TASK BRIEF: Write out exactly the lines between the line containing "Are the marks" and the line containing "What fraction of", including both of those lines, and nothing more.

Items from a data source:
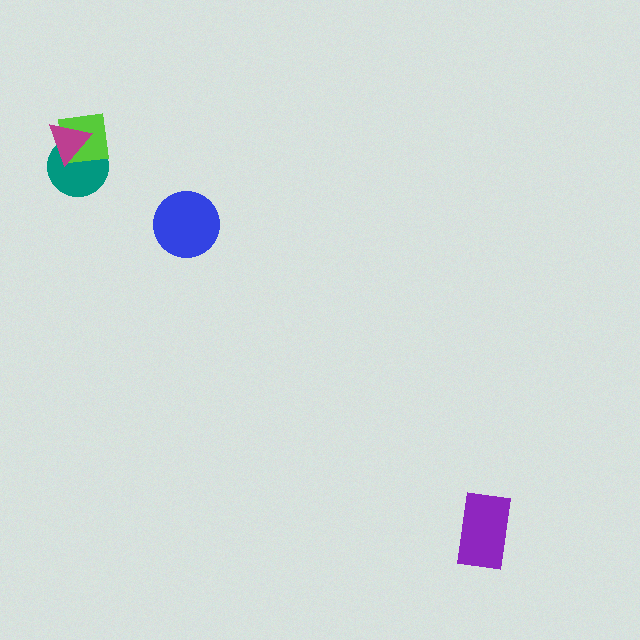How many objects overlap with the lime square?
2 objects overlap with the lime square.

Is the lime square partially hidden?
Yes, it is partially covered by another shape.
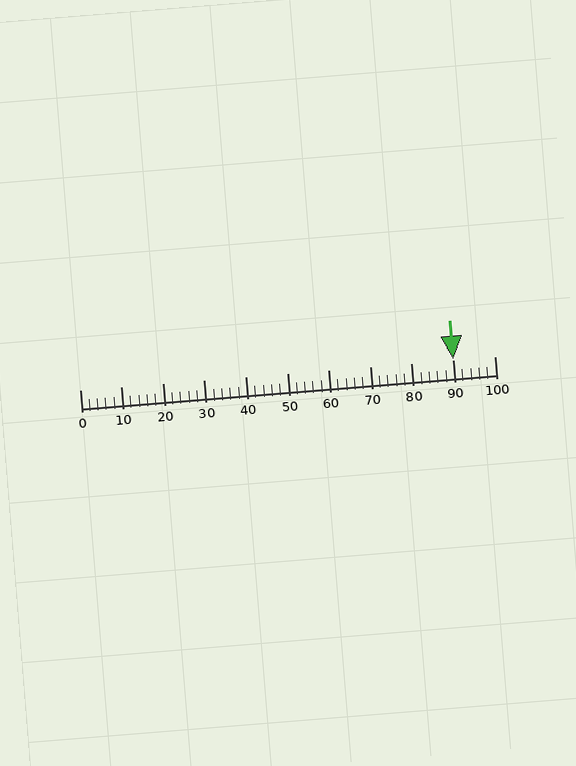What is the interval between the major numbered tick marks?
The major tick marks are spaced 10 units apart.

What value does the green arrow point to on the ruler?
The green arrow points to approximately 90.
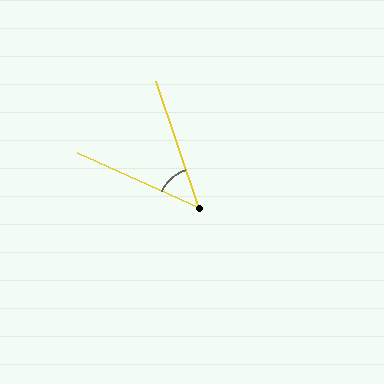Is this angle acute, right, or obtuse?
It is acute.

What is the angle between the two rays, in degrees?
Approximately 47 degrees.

...

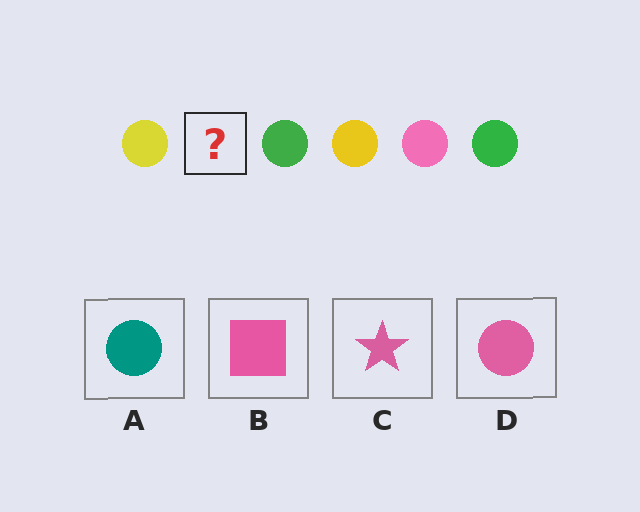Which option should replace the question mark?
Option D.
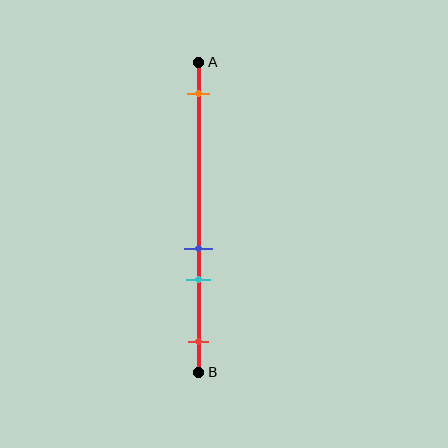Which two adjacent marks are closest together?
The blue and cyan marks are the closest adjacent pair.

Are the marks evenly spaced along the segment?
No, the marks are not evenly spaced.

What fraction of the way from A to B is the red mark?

EXPECTED ANSWER:
Are the marks evenly spaced along the segment?
No, the marks are not evenly spaced.

What fraction of the way from A to B is the red mark?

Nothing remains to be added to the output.